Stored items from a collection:
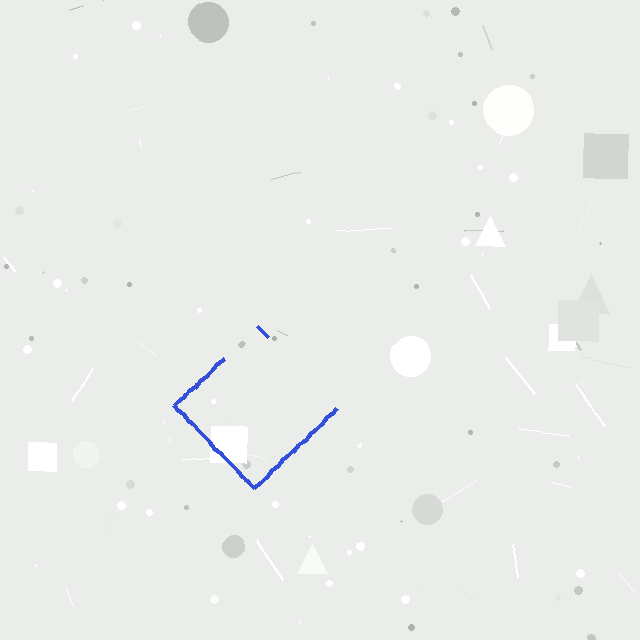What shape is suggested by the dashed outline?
The dashed outline suggests a diamond.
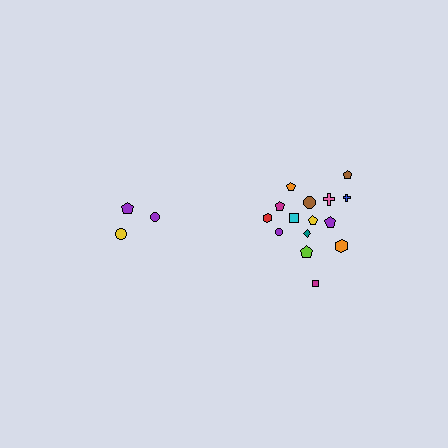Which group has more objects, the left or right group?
The right group.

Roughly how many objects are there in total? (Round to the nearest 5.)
Roughly 20 objects in total.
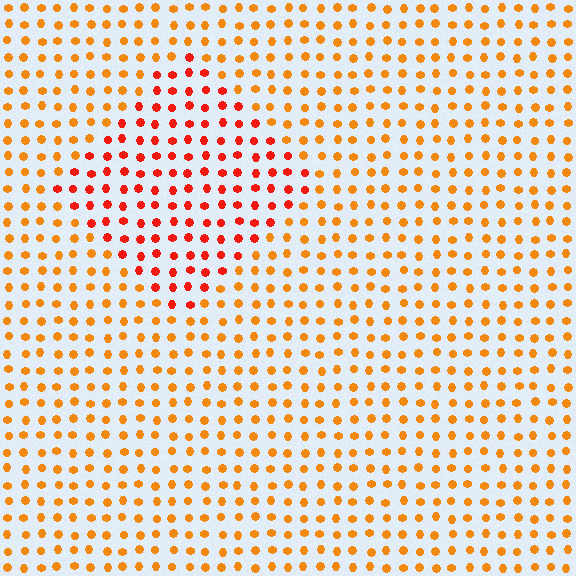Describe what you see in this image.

# Instructions for the task
Go through the listing above and write it all out exactly, leaving out any picture.

# Expected answer
What shape is suggested by the dashed outline?
The dashed outline suggests a diamond.
Which group has more objects, the left or right group?
The right group.

Roughly how many objects are there in total? (Round to the nearest 5.)
Roughly 20 objects in total.
Describe what you see in this image.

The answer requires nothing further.